Below are the records. Reproduce exactly the lines from the one containing "In which direction" through the final line, and omit any pictures.

■ ■ ■ ■

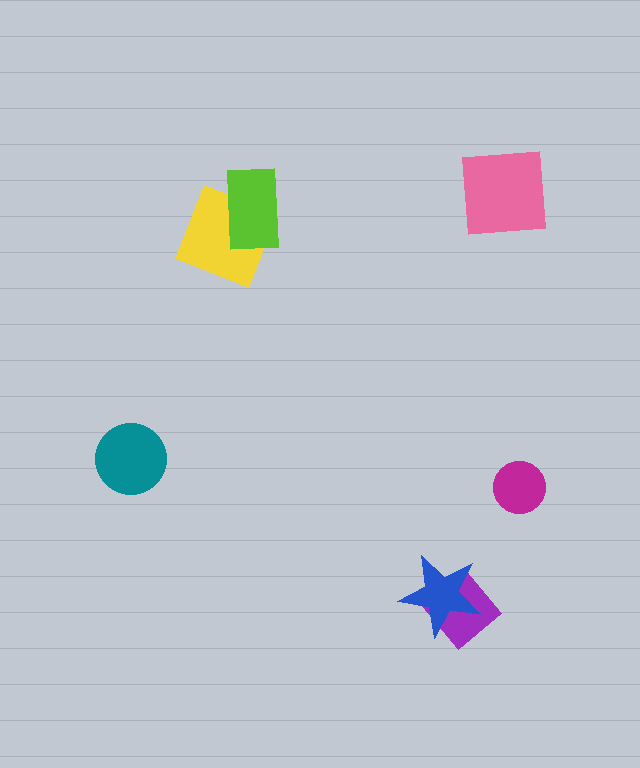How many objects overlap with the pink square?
0 objects overlap with the pink square.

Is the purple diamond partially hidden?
Yes, it is partially covered by another shape.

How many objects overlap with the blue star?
1 object overlaps with the blue star.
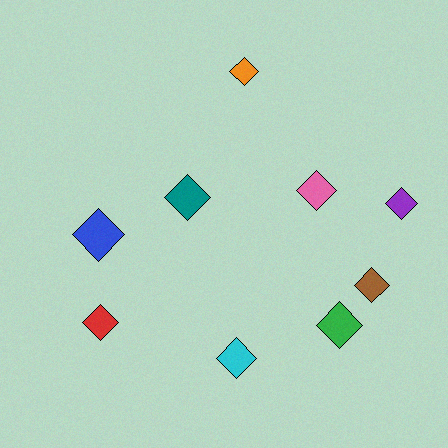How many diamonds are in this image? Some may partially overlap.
There are 9 diamonds.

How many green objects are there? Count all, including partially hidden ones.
There is 1 green object.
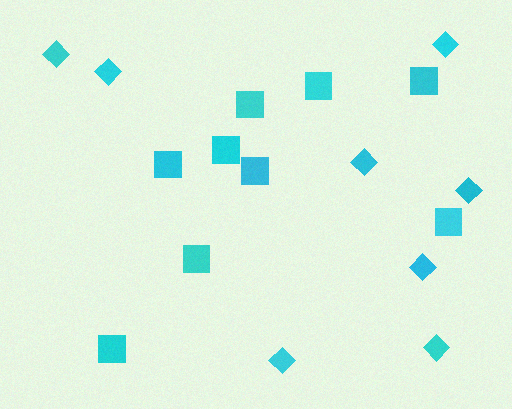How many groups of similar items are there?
There are 2 groups: one group of diamonds (8) and one group of squares (9).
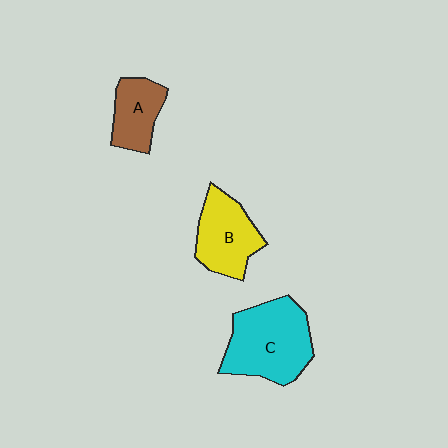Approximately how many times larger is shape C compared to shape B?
Approximately 1.4 times.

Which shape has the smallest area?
Shape A (brown).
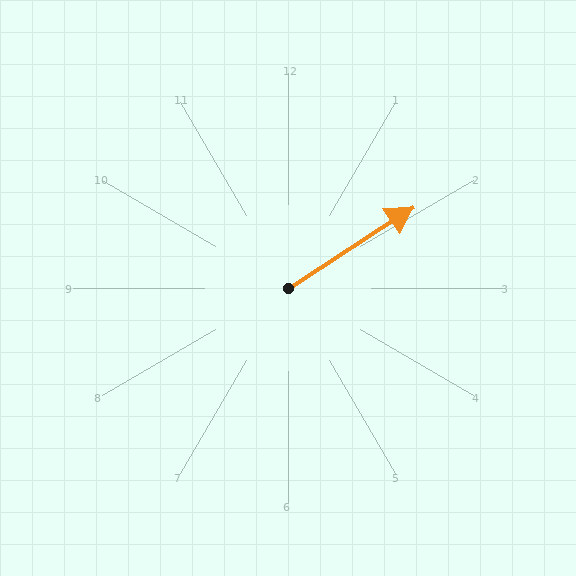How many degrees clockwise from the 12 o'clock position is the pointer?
Approximately 57 degrees.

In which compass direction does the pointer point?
Northeast.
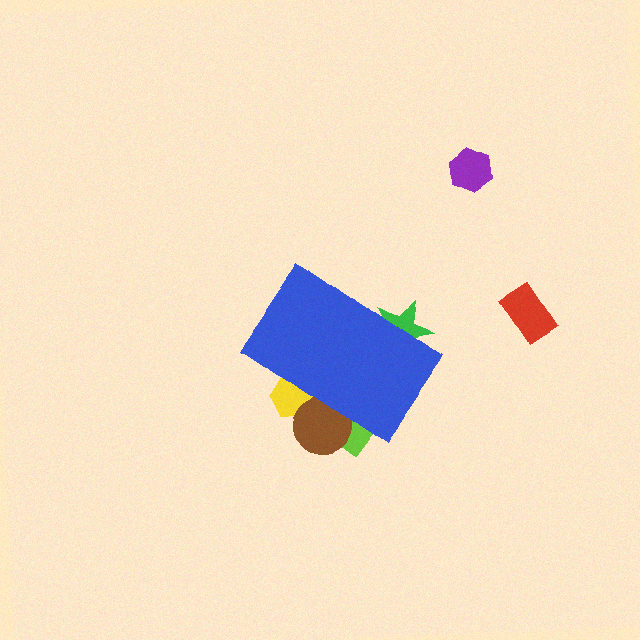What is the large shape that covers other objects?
A blue rectangle.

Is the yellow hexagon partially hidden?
Yes, the yellow hexagon is partially hidden behind the blue rectangle.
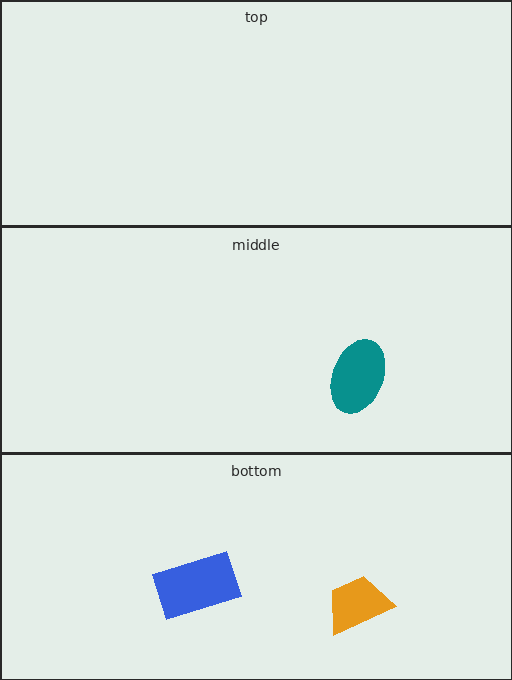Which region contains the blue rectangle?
The bottom region.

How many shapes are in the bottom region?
2.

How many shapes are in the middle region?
1.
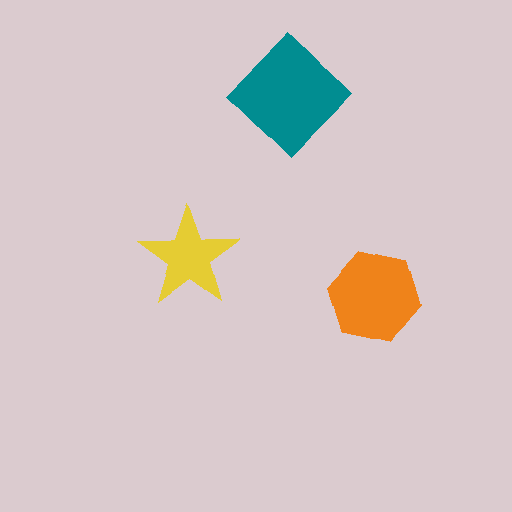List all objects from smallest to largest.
The yellow star, the orange hexagon, the teal diamond.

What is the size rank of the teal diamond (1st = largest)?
1st.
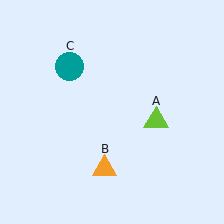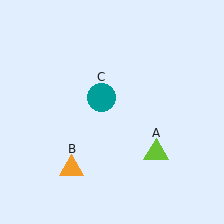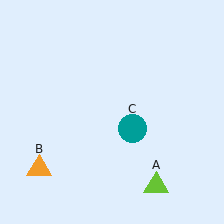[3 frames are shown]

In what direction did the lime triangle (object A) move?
The lime triangle (object A) moved down.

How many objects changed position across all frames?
3 objects changed position: lime triangle (object A), orange triangle (object B), teal circle (object C).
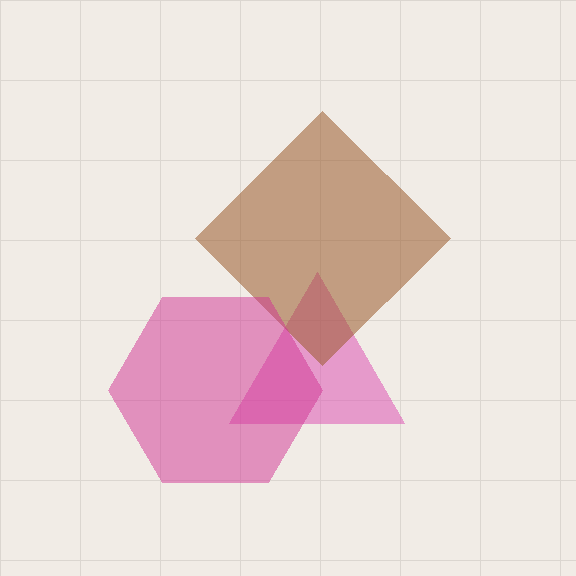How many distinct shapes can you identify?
There are 3 distinct shapes: a pink triangle, a brown diamond, a magenta hexagon.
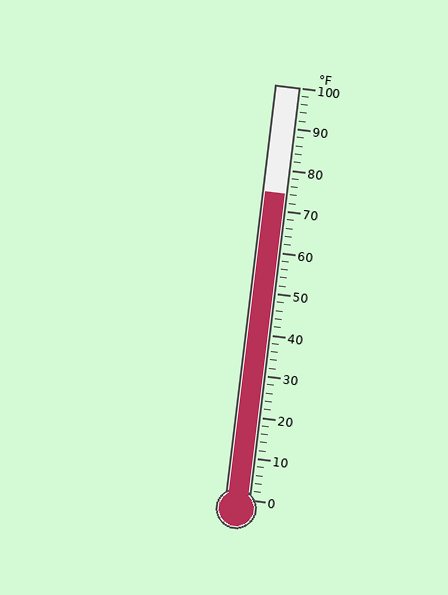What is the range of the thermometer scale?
The thermometer scale ranges from 0°F to 100°F.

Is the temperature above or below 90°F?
The temperature is below 90°F.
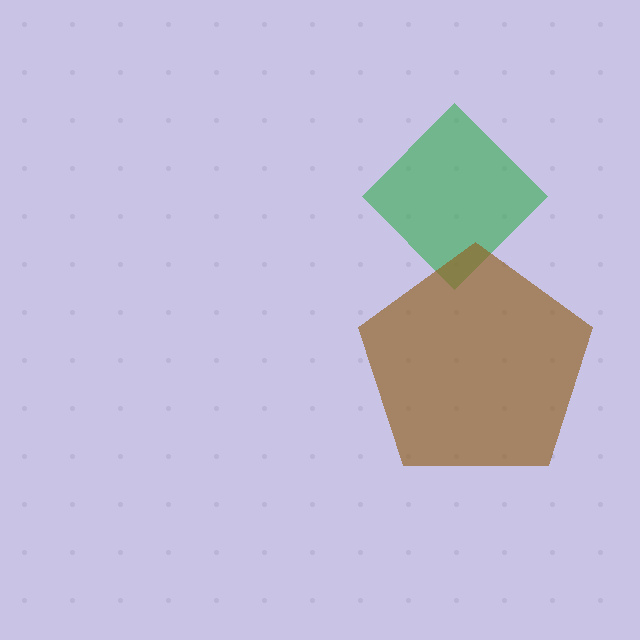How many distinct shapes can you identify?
There are 2 distinct shapes: a green diamond, a brown pentagon.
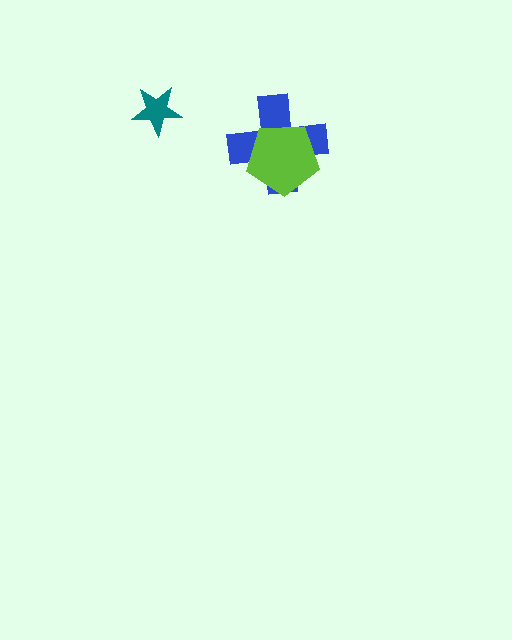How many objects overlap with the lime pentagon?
1 object overlaps with the lime pentagon.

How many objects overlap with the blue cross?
1 object overlaps with the blue cross.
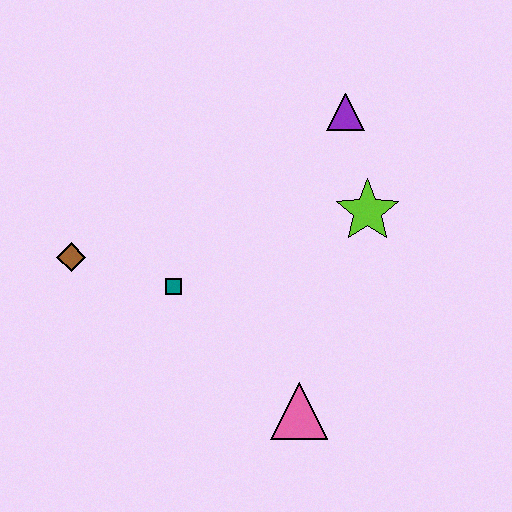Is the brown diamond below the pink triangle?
No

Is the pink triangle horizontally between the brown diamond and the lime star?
Yes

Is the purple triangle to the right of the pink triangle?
Yes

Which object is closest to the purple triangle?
The lime star is closest to the purple triangle.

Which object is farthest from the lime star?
The brown diamond is farthest from the lime star.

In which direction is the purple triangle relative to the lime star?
The purple triangle is above the lime star.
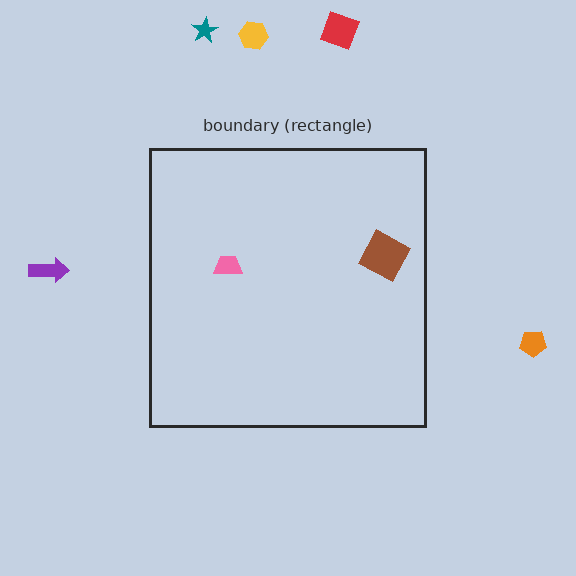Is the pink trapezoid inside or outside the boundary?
Inside.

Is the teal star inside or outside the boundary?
Outside.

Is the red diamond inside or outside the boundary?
Outside.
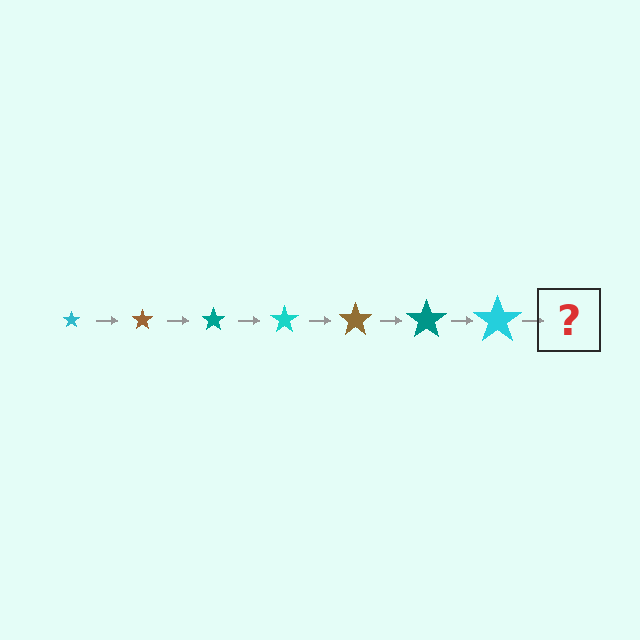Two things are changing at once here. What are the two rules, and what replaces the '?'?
The two rules are that the star grows larger each step and the color cycles through cyan, brown, and teal. The '?' should be a brown star, larger than the previous one.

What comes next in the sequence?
The next element should be a brown star, larger than the previous one.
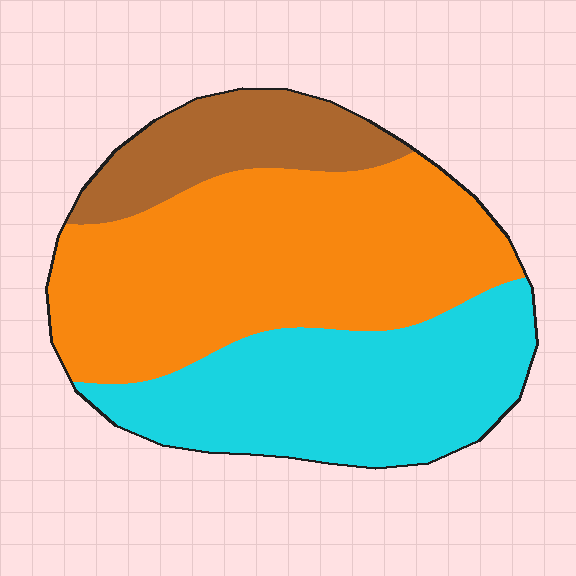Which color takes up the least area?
Brown, at roughly 15%.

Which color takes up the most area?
Orange, at roughly 50%.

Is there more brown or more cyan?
Cyan.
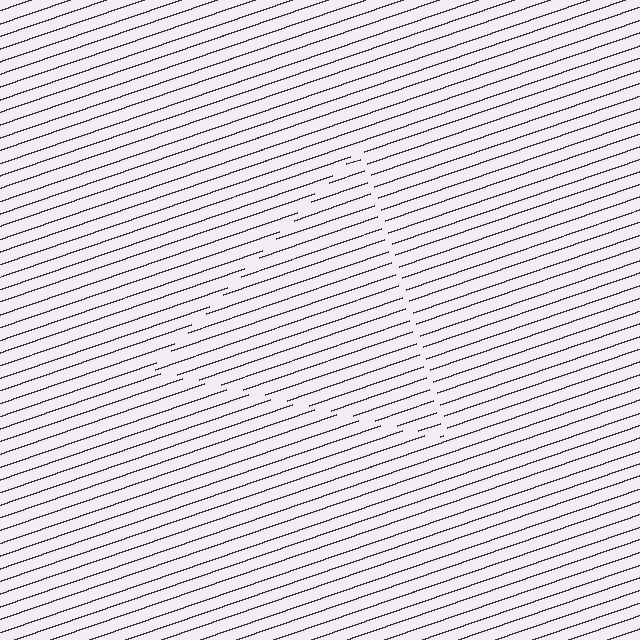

■ ■ ■ ■

#### Written solution:
In which direction is the purple triangle relative to the lime star?
The purple triangle is above the lime star.
Is the pink trapezoid inside or outside the boundary?
Inside.

Is the teal star inside or outside the boundary?
Outside.

Is the red diamond inside or outside the boundary?
Outside.
Two things are changing at once here. What are the two rules, and what replaces the '?'?
The two rules are that the star grows larger each step and the color cycles through cyan, brown, and teal. The '?' should be a brown star, larger than the previous one.

What comes next in the sequence?
The next element should be a brown star, larger than the previous one.
Which color takes up the least area?
Brown, at roughly 15%.

Which color takes up the most area?
Orange, at roughly 50%.

Is there more brown or more cyan?
Cyan.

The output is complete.